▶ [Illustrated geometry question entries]

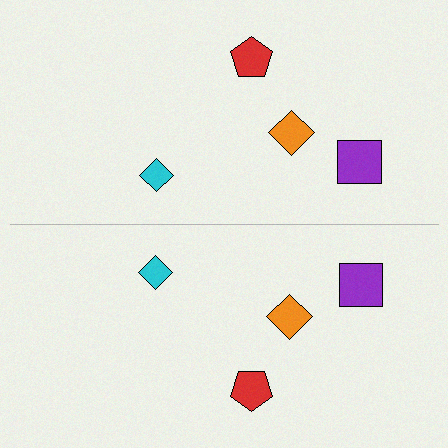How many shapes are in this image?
There are 8 shapes in this image.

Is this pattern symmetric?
Yes, this pattern has bilateral (reflection) symmetry.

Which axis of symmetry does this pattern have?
The pattern has a horizontal axis of symmetry running through the center of the image.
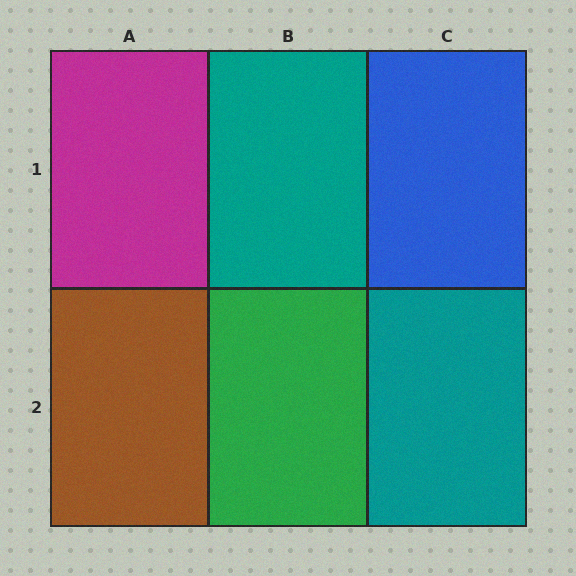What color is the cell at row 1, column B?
Teal.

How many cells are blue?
1 cell is blue.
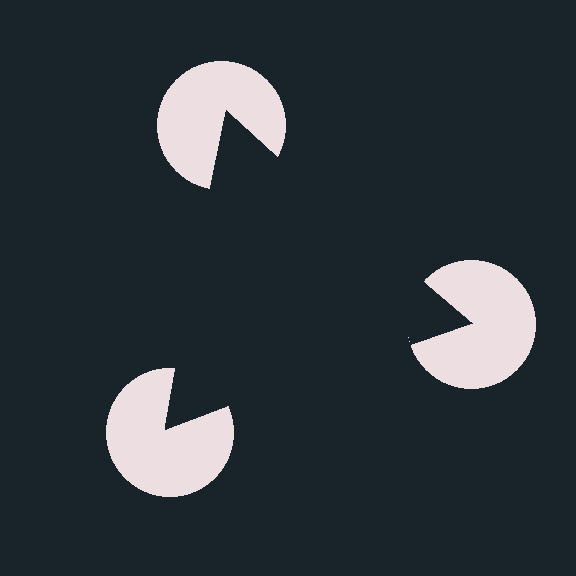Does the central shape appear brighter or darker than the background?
It typically appears slightly darker than the background, even though no actual brightness change is drawn.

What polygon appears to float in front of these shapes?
An illusory triangle — its edges are inferred from the aligned wedge cuts in the pac-man discs, not physically drawn.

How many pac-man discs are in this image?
There are 3 — one at each vertex of the illusory triangle.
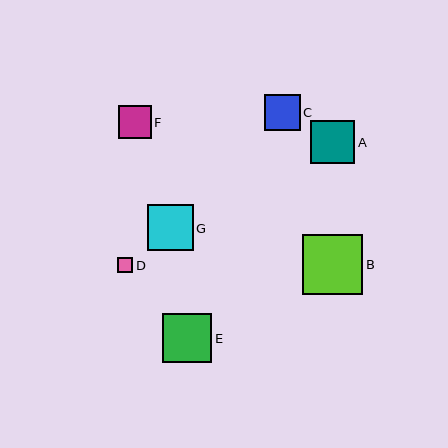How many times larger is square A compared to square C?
Square A is approximately 1.2 times the size of square C.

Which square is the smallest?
Square D is the smallest with a size of approximately 15 pixels.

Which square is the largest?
Square B is the largest with a size of approximately 60 pixels.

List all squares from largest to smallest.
From largest to smallest: B, E, G, A, C, F, D.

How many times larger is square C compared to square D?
Square C is approximately 2.3 times the size of square D.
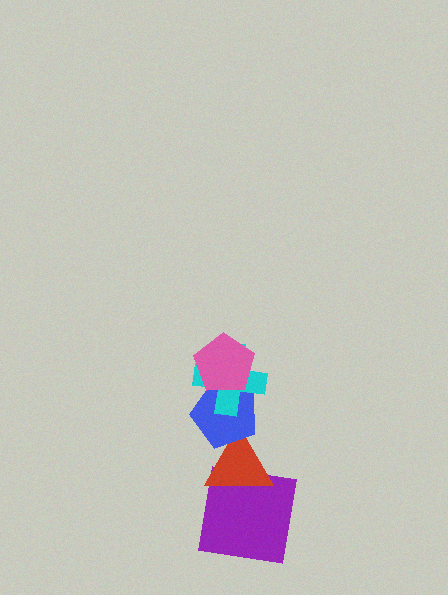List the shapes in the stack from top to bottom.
From top to bottom: the pink pentagon, the cyan cross, the blue pentagon, the red triangle, the purple square.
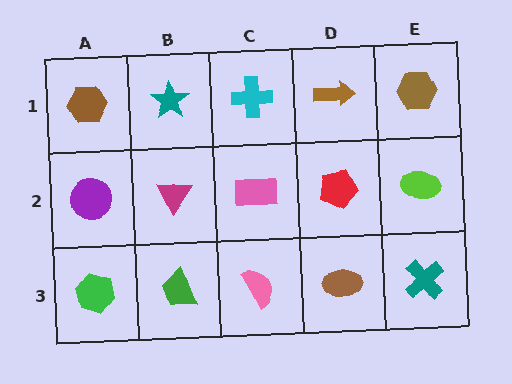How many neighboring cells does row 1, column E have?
2.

▶ [WHAT YOU HAVE TO DO] From the line containing "Which square is the largest?" down to the last line of the entries above, retype each line exactly as it stands, but skip the pictures.

▶ [RESULT FOR THIS TASK]
Which square is the largest?
Square B is the largest with a size of approximately 60 pixels.

List all squares from largest to smallest.
From largest to smallest: B, E, G, A, C, F, D.

How many times larger is square C compared to square D?
Square C is approximately 2.3 times the size of square D.
List the shapes in the stack from top to bottom.
From top to bottom: the pink pentagon, the cyan cross, the blue pentagon, the red triangle, the purple square.
How many neighboring cells does row 1, column E have?
2.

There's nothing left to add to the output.